__EXERCISE REQUIREMENTS__.
Output the entries below exactly as written, omitting pictures.

__STORED RECORDS__.
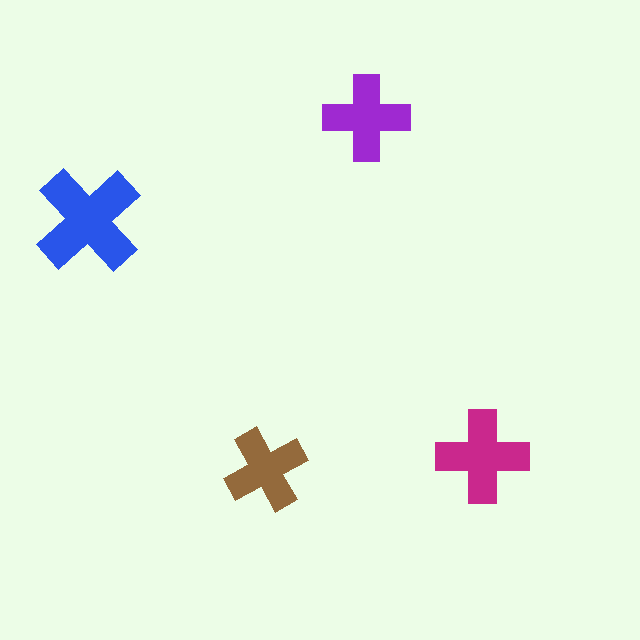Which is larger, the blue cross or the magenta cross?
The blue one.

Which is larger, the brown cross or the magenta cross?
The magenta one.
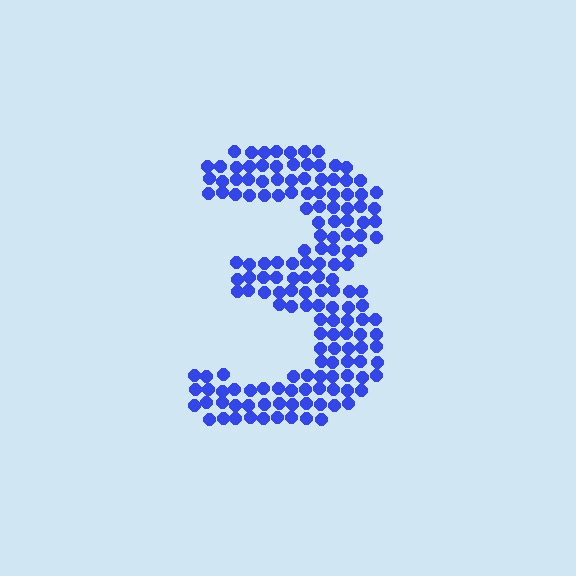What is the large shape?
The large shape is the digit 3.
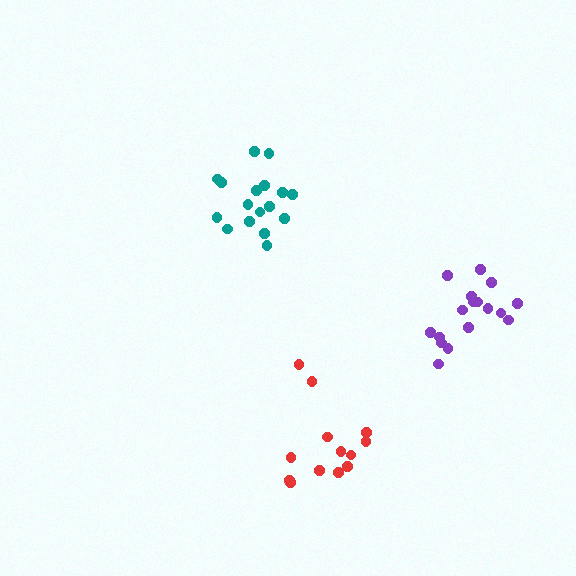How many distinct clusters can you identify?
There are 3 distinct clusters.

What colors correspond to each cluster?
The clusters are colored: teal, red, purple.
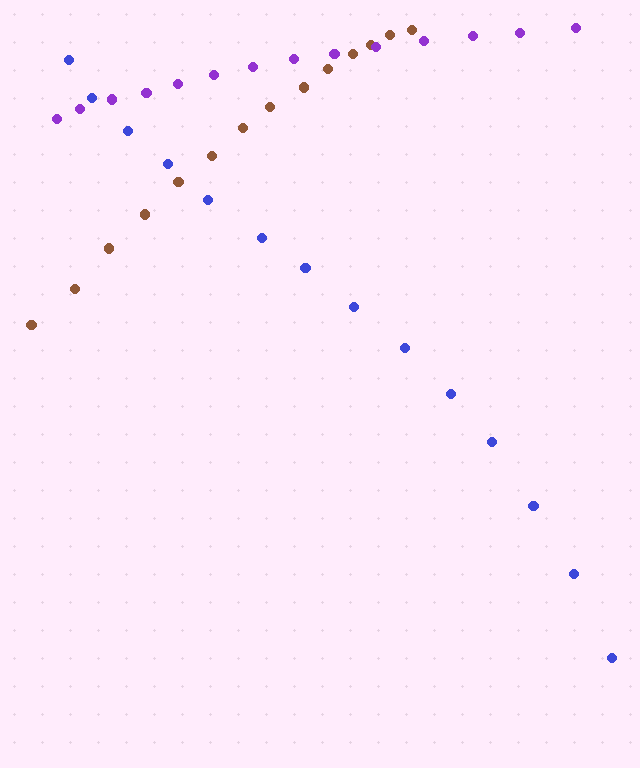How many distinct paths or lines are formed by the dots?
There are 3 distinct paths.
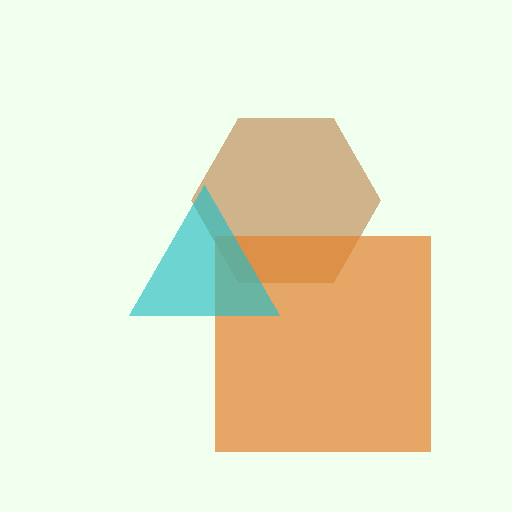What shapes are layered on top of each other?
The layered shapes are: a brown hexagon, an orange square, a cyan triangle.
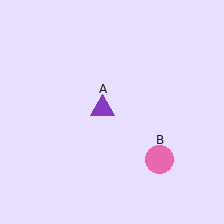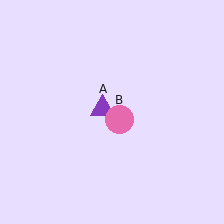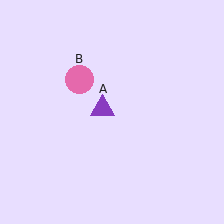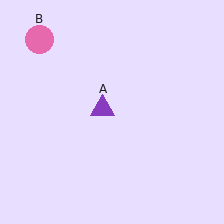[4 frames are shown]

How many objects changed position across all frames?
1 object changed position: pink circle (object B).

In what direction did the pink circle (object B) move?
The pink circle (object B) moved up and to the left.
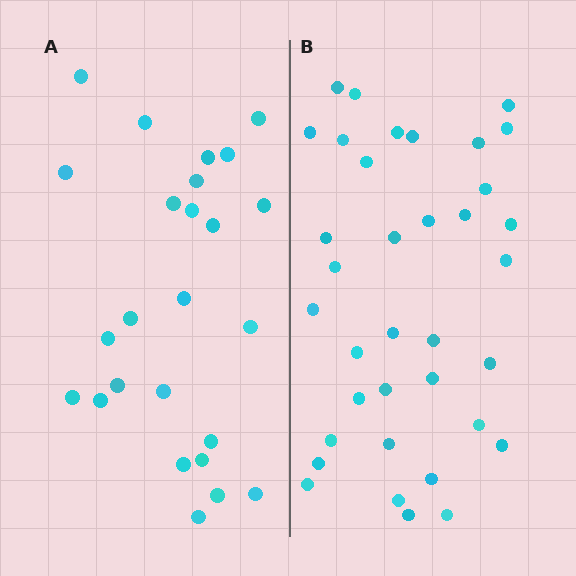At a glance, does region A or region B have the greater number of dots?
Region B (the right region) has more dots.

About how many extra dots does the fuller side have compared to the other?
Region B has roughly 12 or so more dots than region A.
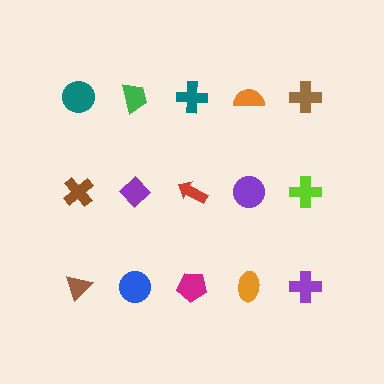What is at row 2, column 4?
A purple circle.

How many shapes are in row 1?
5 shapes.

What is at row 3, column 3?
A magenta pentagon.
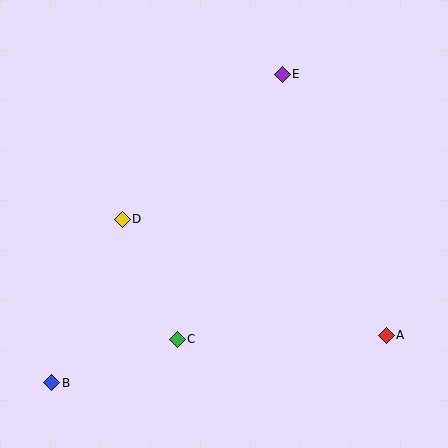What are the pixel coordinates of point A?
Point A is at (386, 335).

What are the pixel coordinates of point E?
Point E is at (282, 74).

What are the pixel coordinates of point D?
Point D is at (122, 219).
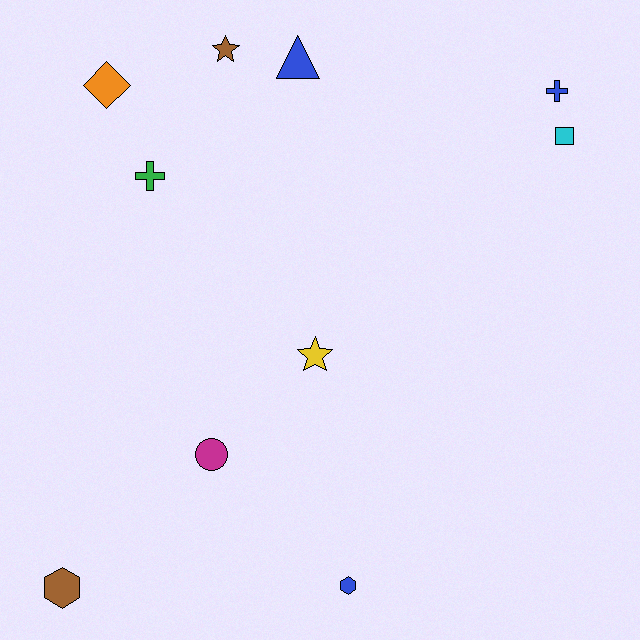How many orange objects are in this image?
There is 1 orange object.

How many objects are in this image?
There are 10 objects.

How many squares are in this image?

__WORKED ANSWER__.
Which is larger, the blue cross or the magenta cross?
The blue one.

Which is larger, the brown cross or the magenta cross?
The magenta one.
What is the large shape?
The large shape is the digit 3.
How many distinct clusters can you identify?
There are 3 distinct clusters.

What colors correspond to each cluster?
The clusters are colored: teal, red, purple.
How many distinct paths or lines are formed by the dots?
There are 3 distinct paths.
What shapes are layered on top of each other?
The layered shapes are: a brown hexagon, an orange square, a cyan triangle.
[4 frames are shown]

How many objects changed position across all frames?
1 object changed position: pink circle (object B).

In what direction did the pink circle (object B) move?
The pink circle (object B) moved up and to the left.
At a glance, does region A or region B have the greater number of dots?
Region B (the right region) has more dots.

About how many extra dots does the fuller side have compared to the other?
Region B has roughly 12 or so more dots than region A.
What is at row 2, column 4?
A purple circle.

How many shapes are in row 1?
5 shapes.

What is at row 3, column 3?
A magenta pentagon.
What are the pixel coordinates of point A?
Point A is at (386, 335).

What are the pixel coordinates of point E?
Point E is at (282, 74).

What are the pixel coordinates of point D?
Point D is at (122, 219).
How many orange objects are in this image?
There is 1 orange object.

How many objects are in this image?
There are 10 objects.

How many squares are in this image?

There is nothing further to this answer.